Geometry question dataset rows:
— START —
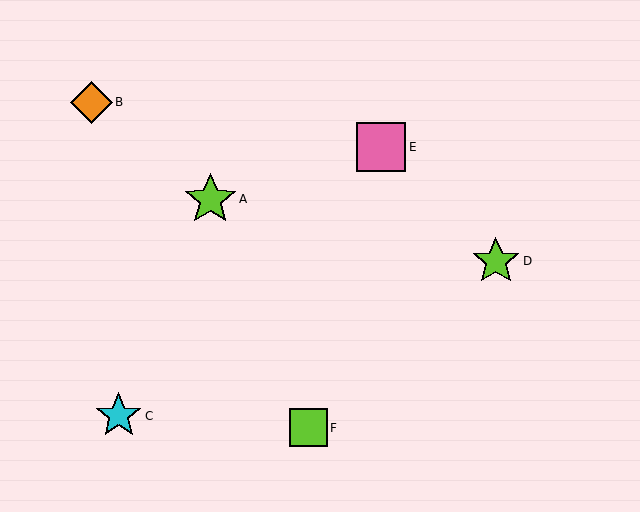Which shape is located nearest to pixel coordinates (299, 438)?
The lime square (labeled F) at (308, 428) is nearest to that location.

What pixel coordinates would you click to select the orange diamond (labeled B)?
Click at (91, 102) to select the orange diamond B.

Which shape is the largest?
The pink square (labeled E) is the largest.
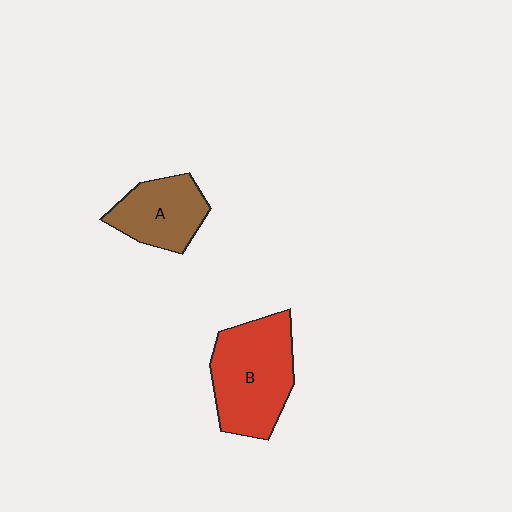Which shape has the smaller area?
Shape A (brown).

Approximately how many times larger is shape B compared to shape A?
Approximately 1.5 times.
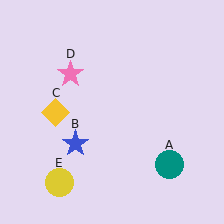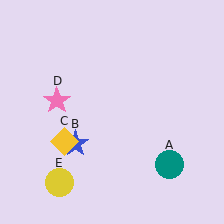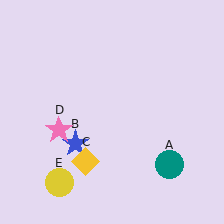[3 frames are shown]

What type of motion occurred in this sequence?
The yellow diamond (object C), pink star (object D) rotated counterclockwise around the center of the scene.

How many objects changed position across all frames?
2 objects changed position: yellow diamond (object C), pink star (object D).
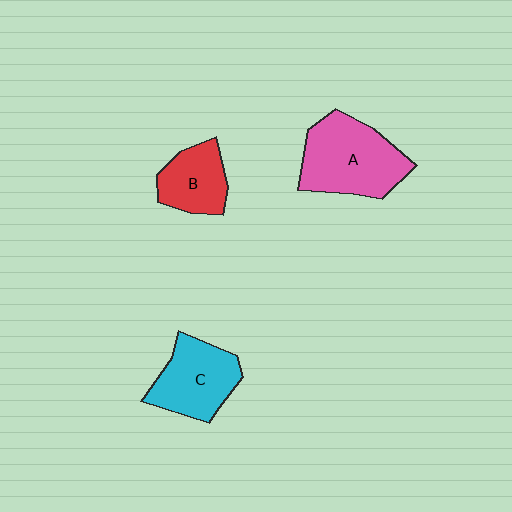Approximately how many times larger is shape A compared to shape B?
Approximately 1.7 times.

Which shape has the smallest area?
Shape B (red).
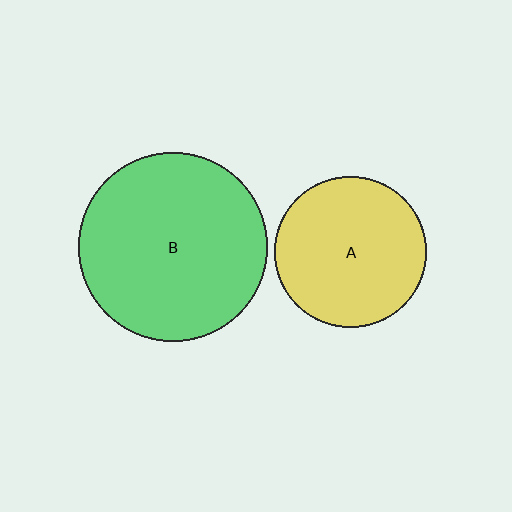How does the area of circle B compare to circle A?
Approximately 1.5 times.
— END —
— START —
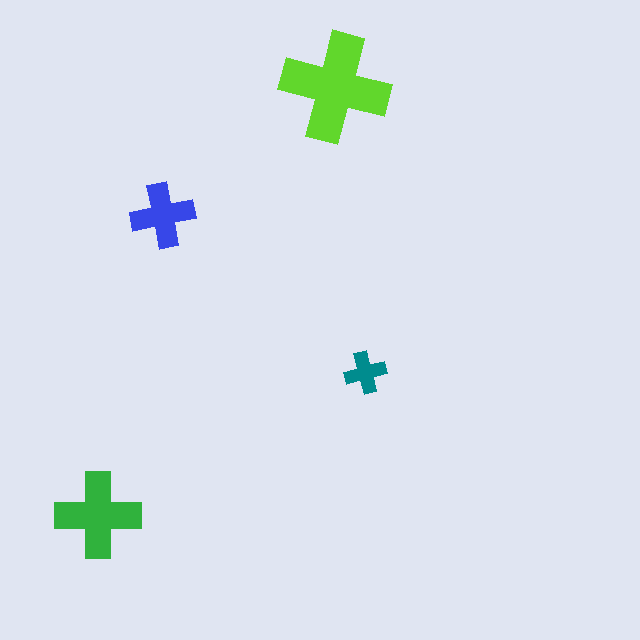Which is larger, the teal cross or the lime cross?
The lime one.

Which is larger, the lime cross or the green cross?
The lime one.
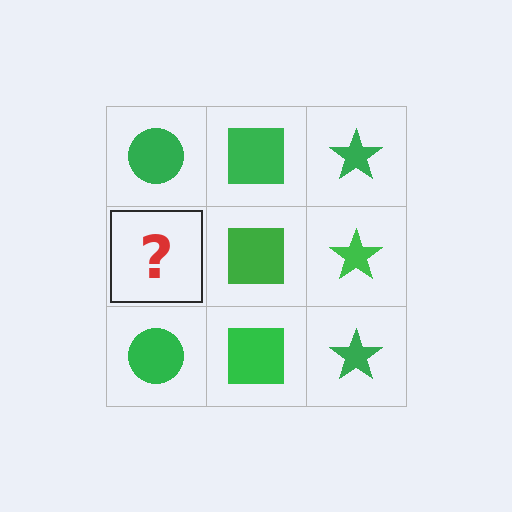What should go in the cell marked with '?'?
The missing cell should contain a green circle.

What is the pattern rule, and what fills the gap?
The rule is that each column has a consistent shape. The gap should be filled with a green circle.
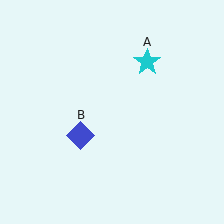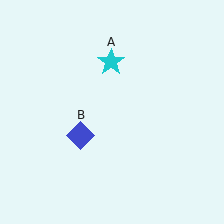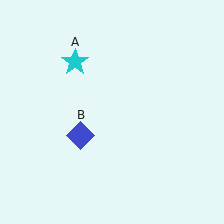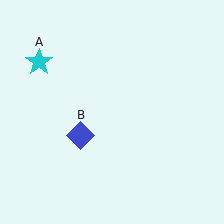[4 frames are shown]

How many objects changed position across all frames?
— END —
— START —
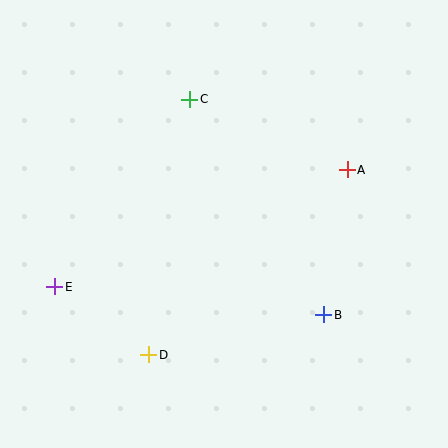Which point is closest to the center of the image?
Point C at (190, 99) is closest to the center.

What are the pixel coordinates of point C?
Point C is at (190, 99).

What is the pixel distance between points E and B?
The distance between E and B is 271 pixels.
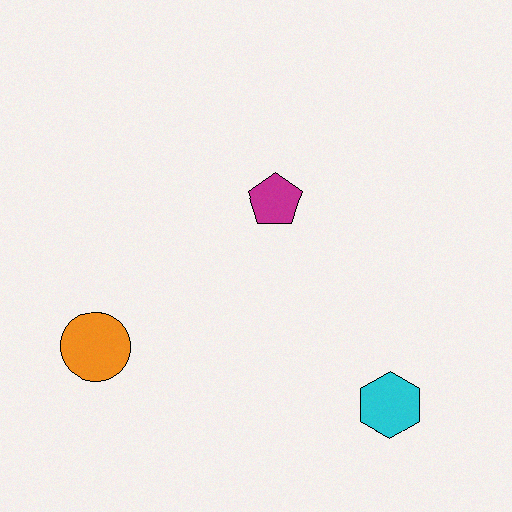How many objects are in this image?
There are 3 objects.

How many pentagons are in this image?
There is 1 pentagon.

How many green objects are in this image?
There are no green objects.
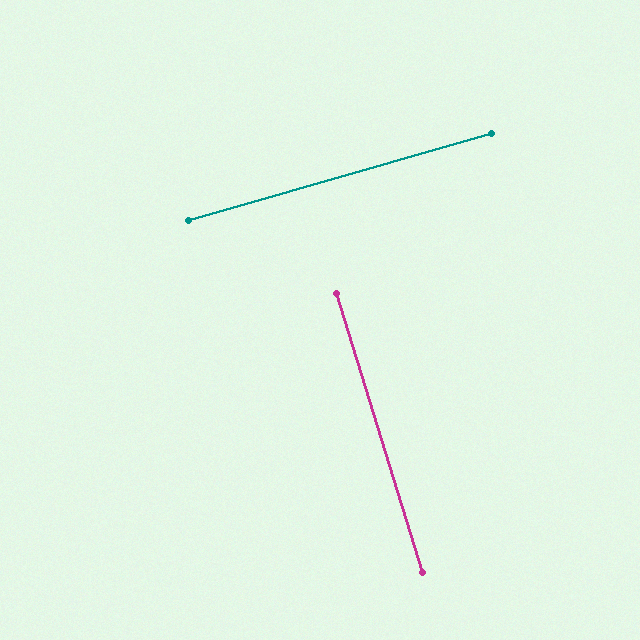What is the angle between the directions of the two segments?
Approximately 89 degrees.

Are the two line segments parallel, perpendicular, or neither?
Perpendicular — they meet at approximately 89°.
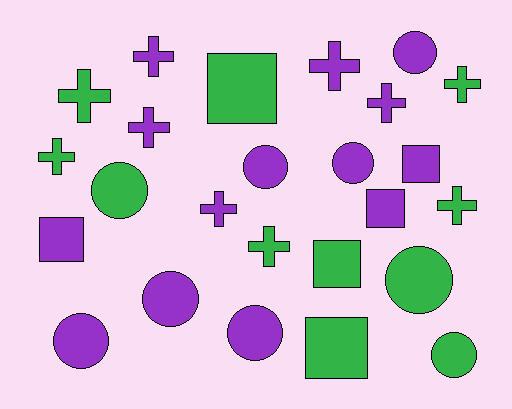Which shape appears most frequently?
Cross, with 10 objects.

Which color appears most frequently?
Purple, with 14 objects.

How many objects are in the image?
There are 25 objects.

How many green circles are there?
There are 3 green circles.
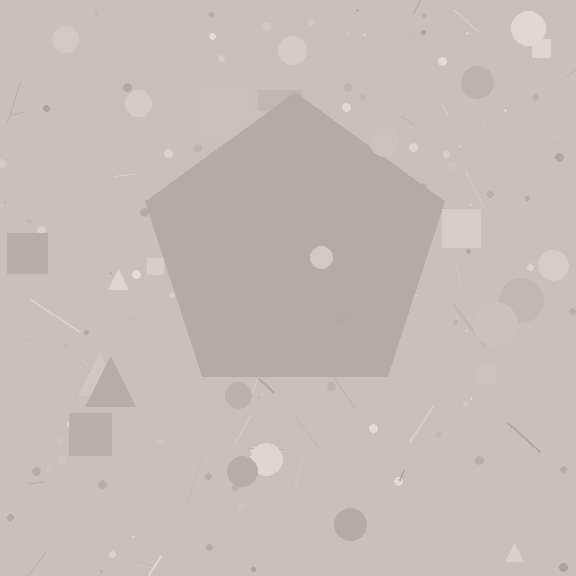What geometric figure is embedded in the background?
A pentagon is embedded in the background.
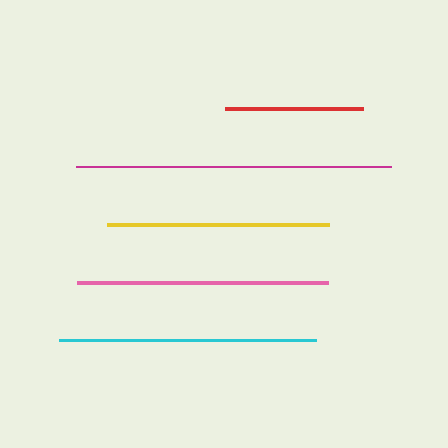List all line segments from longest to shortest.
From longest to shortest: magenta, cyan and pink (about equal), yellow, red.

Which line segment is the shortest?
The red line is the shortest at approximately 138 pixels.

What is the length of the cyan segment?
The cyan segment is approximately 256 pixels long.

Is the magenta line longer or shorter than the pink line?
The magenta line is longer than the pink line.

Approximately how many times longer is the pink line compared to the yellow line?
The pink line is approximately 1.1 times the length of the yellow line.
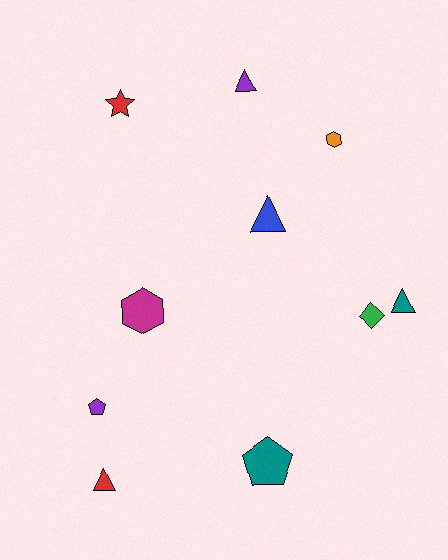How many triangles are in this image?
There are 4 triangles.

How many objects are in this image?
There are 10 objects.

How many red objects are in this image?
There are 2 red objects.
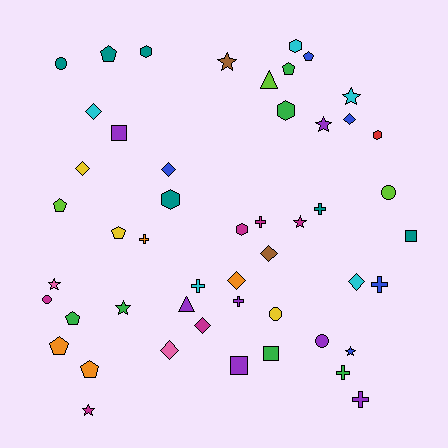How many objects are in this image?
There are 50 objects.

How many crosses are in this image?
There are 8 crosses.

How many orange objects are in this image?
— END —
**YOUR INSTRUCTIONS**
Copy out only the lines from the one containing "Which point is" through the one containing "How many orange objects are in this image?", exactly, with both ends. Any picture is left out.

**TASK RESPONSE**
Which point is closest to the center of the image?
Point C at (190, 99) is closest to the center.

What are the pixel coordinates of point C?
Point C is at (190, 99).

What is the pixel distance between points E and B?
The distance between E and B is 271 pixels.
How many objects are in this image?
There are 3 objects.

How many pentagons are in this image?
There is 1 pentagon.

How many green objects are in this image?
There are no green objects.
What is the angle between the directions of the two segments?
Approximately 89 degrees.

Are the two line segments parallel, perpendicular, or neither?
Perpendicular — they meet at approximately 89°.
Which shape appears most frequently?
Cross, with 10 objects.

Which color appears most frequently?
Purple, with 14 objects.

How many objects are in the image?
There are 25 objects.

How many green circles are there?
There are 3 green circles.
What geometric figure is embedded in the background?
A pentagon is embedded in the background.
List all line segments from longest to shortest.
From longest to shortest: magenta, cyan and pink (about equal), yellow, red.

Which line segment is the shortest?
The red line is the shortest at approximately 138 pixels.

What is the length of the cyan segment?
The cyan segment is approximately 256 pixels long.

Is the magenta line longer or shorter than the pink line?
The magenta line is longer than the pink line.

Approximately how many times longer is the pink line compared to the yellow line?
The pink line is approximately 1.1 times the length of the yellow line.
How many triangles are in this image?
There are 4 triangles.

How many objects are in this image?
There are 10 objects.

How many red objects are in this image?
There are 2 red objects.
How many objects are in this image?
There are 50 objects.

How many crosses are in this image?
There are 8 crosses.

How many orange objects are in this image?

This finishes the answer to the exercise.